Given exercise
Print every entry word for word, but omit the pictures.

Data for this task
-------------------------

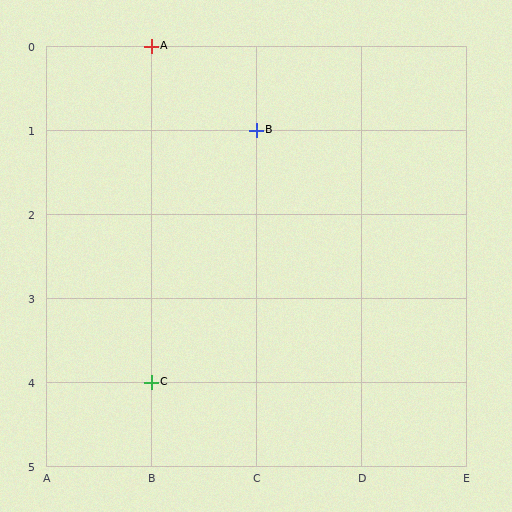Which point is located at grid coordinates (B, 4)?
Point C is at (B, 4).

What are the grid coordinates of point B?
Point B is at grid coordinates (C, 1).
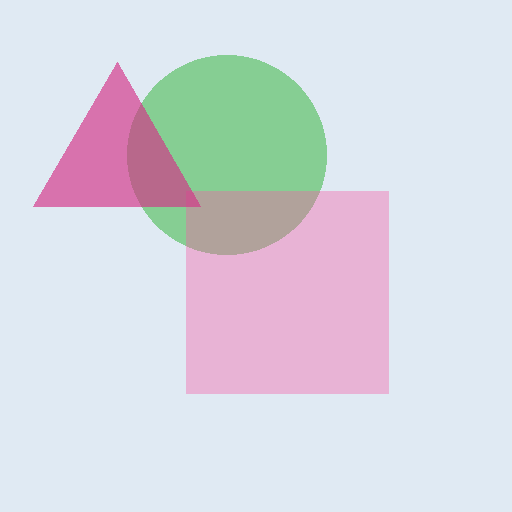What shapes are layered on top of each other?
The layered shapes are: a green circle, a pink square, a magenta triangle.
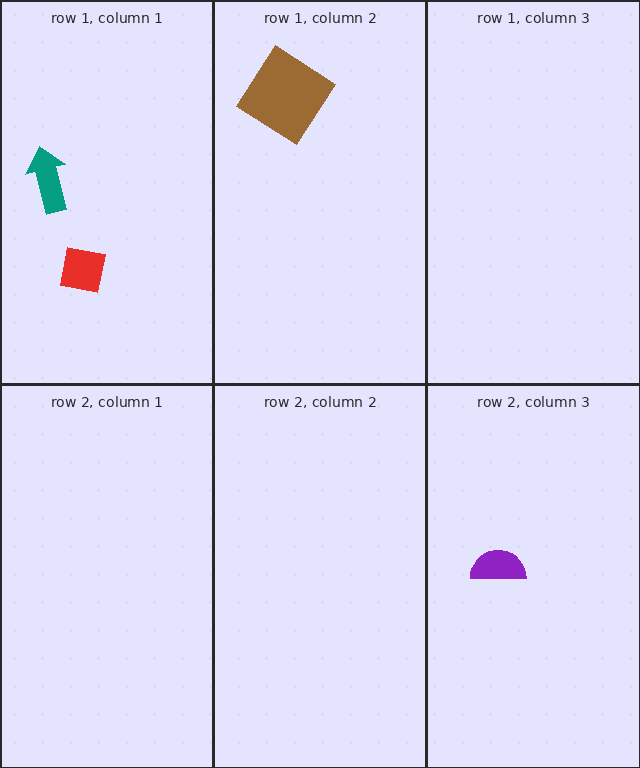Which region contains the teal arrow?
The row 1, column 1 region.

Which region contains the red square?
The row 1, column 1 region.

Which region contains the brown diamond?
The row 1, column 2 region.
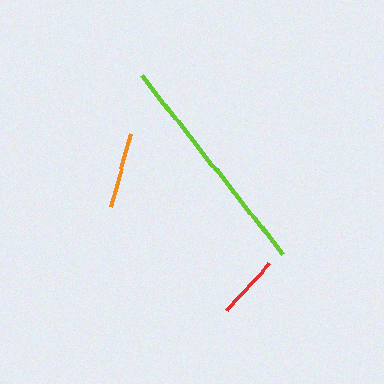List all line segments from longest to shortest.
From longest to shortest: lime, orange, red.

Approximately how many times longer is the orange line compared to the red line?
The orange line is approximately 1.2 times the length of the red line.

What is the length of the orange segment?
The orange segment is approximately 75 pixels long.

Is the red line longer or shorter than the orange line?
The orange line is longer than the red line.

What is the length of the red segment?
The red segment is approximately 63 pixels long.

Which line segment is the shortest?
The red line is the shortest at approximately 63 pixels.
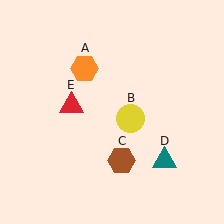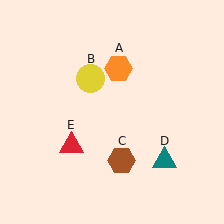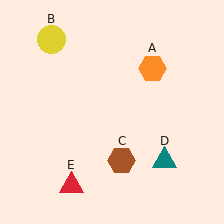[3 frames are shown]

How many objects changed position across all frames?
3 objects changed position: orange hexagon (object A), yellow circle (object B), red triangle (object E).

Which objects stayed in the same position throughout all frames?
Brown hexagon (object C) and teal triangle (object D) remained stationary.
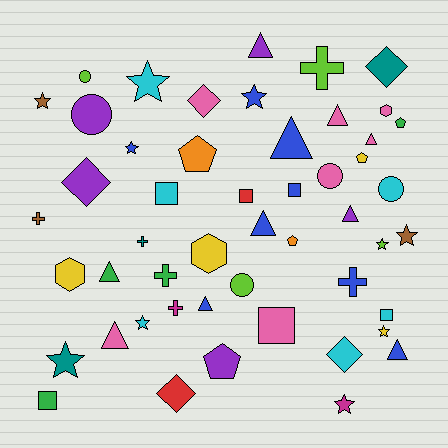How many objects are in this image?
There are 50 objects.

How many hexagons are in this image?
There are 3 hexagons.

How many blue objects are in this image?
There are 8 blue objects.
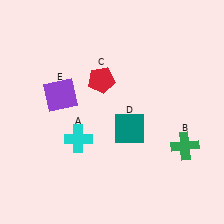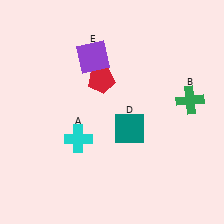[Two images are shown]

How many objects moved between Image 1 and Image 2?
2 objects moved between the two images.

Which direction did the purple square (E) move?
The purple square (E) moved up and to the right.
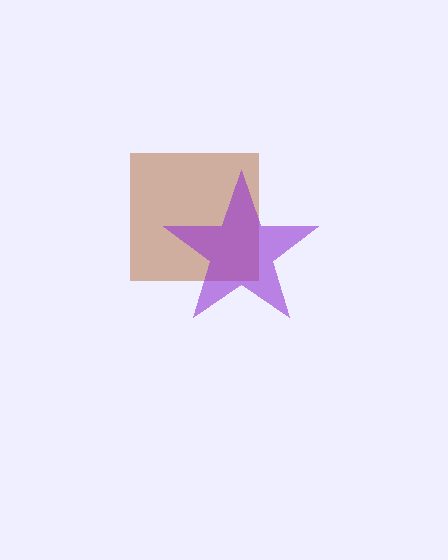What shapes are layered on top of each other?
The layered shapes are: a brown square, a purple star.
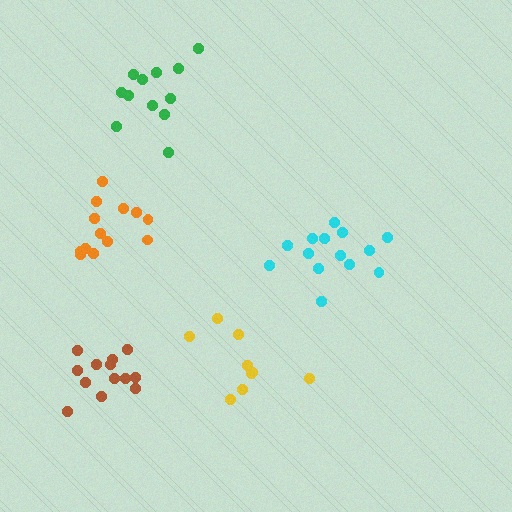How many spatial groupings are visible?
There are 5 spatial groupings.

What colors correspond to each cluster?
The clusters are colored: yellow, cyan, green, orange, brown.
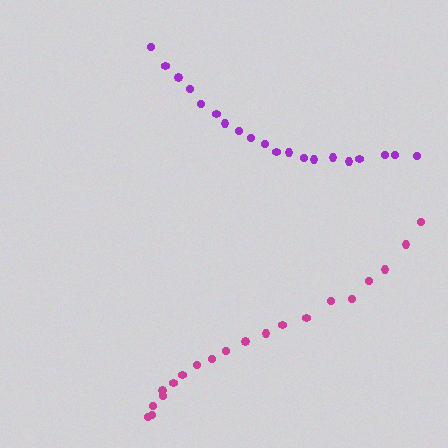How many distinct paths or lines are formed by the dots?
There are 2 distinct paths.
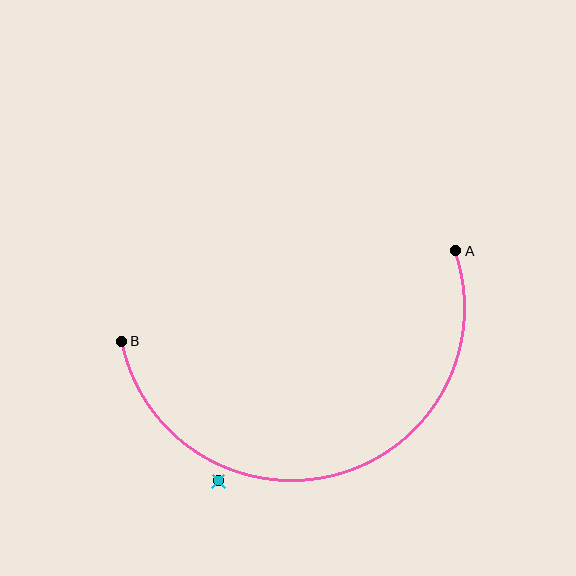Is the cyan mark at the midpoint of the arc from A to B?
No — the cyan mark does not lie on the arc at all. It sits slightly outside the curve.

-------------------------

Written response
Which point is located at grid coordinates (B, 4)?
Point C is at (B, 4).

What are the grid coordinates of point B?
Point B is at grid coordinates (C, 1).
What shapes are layered on top of each other?
The layered shapes are: a green circle, a pink square, a magenta triangle.
Which region contains the teal arrow?
The row 1, column 1 region.

Which region contains the red square?
The row 1, column 1 region.

Which region contains the brown diamond?
The row 1, column 2 region.
List all line segments from longest to shortest.
From longest to shortest: lime, orange, red.

Approximately how many times longer is the orange line compared to the red line?
The orange line is approximately 1.2 times the length of the red line.

What is the length of the orange segment?
The orange segment is approximately 75 pixels long.

Is the red line longer or shorter than the orange line?
The orange line is longer than the red line.

What is the length of the red segment?
The red segment is approximately 63 pixels long.

Which line segment is the shortest?
The red line is the shortest at approximately 63 pixels.
[3 frames are shown]

How many objects changed position across all frames?
3 objects changed position: orange hexagon (object A), yellow circle (object B), red triangle (object E).

Which objects stayed in the same position throughout all frames?
Brown hexagon (object C) and teal triangle (object D) remained stationary.
How many objects are in this image?
There are 50 objects.

How many hexagons are in this image?
There are 3 hexagons.

How many blue objects are in this image?
There are 8 blue objects.
[Two images are shown]

How many objects moved between Image 1 and Image 2?
2 objects moved between the two images.

Which direction did the purple square (E) move?
The purple square (E) moved up and to the right.
What shapes are layered on top of each other?
The layered shapes are: a brown square, a purple star.
How many spatial groupings are visible?
There are 5 spatial groupings.

What colors correspond to each cluster?
The clusters are colored: yellow, cyan, green, orange, brown.
How many distinct paths or lines are formed by the dots?
There are 2 distinct paths.
Is the cyan mark at the midpoint of the arc from A to B?
No — the cyan mark does not lie on the arc at all. It sits slightly outside the curve.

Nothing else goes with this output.